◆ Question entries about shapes
----

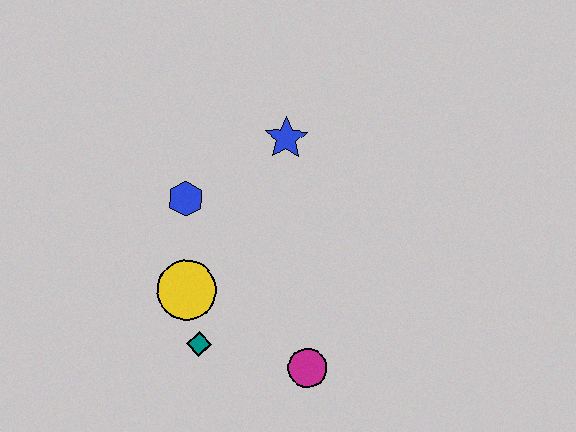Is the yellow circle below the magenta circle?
No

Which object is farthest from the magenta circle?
The blue star is farthest from the magenta circle.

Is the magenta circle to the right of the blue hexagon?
Yes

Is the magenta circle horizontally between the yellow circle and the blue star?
No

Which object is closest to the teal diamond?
The yellow circle is closest to the teal diamond.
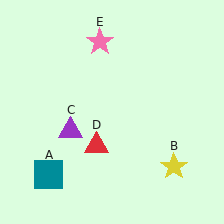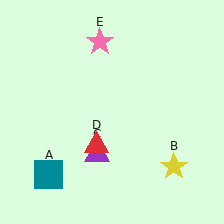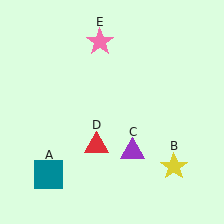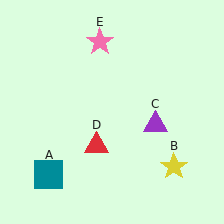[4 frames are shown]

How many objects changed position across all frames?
1 object changed position: purple triangle (object C).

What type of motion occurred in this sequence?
The purple triangle (object C) rotated counterclockwise around the center of the scene.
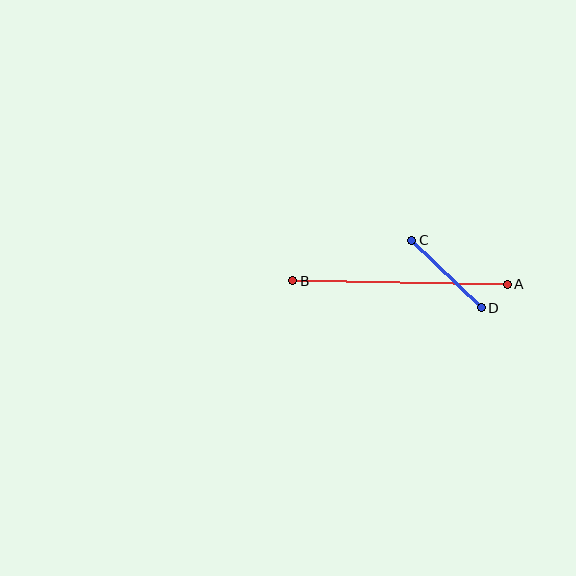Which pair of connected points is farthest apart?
Points A and B are farthest apart.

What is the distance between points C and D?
The distance is approximately 97 pixels.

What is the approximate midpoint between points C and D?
The midpoint is at approximately (447, 274) pixels.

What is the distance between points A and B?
The distance is approximately 214 pixels.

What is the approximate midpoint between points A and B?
The midpoint is at approximately (400, 282) pixels.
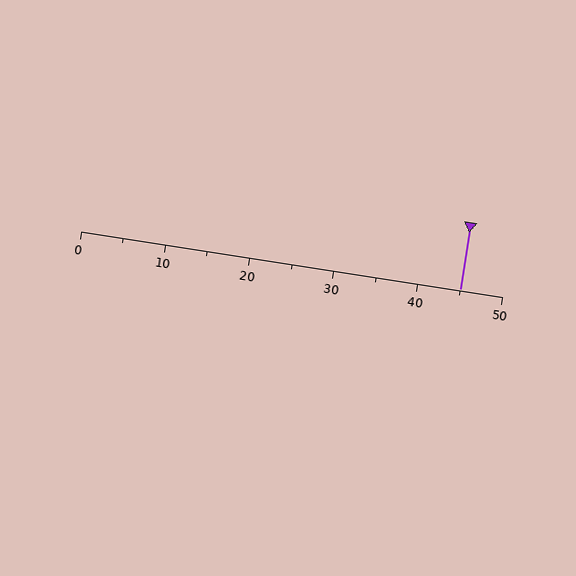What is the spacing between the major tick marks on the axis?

----

In your copy, leave out the pictures and reproduce the material above exactly.

Is the yellow circle below the magenta circle?
No

Which object is farthest from the magenta circle?
The blue star is farthest from the magenta circle.

Is the magenta circle to the right of the blue hexagon?
Yes

Is the magenta circle horizontally between the yellow circle and the blue star?
No

Which object is closest to the teal diamond?
The yellow circle is closest to the teal diamond.
[4 frames are shown]

How many objects changed position across all frames?
1 object changed position: purple triangle (object C).

What type of motion occurred in this sequence?
The purple triangle (object C) rotated counterclockwise around the center of the scene.
Which pair of connected points is farthest apart?
Points A and B are farthest apart.

What is the distance between points C and D?
The distance is approximately 97 pixels.

What is the approximate midpoint between points C and D?
The midpoint is at approximately (447, 274) pixels.

What is the distance between points A and B?
The distance is approximately 214 pixels.

What is the approximate midpoint between points A and B?
The midpoint is at approximately (400, 282) pixels.
What is the spacing between the major tick marks on the axis?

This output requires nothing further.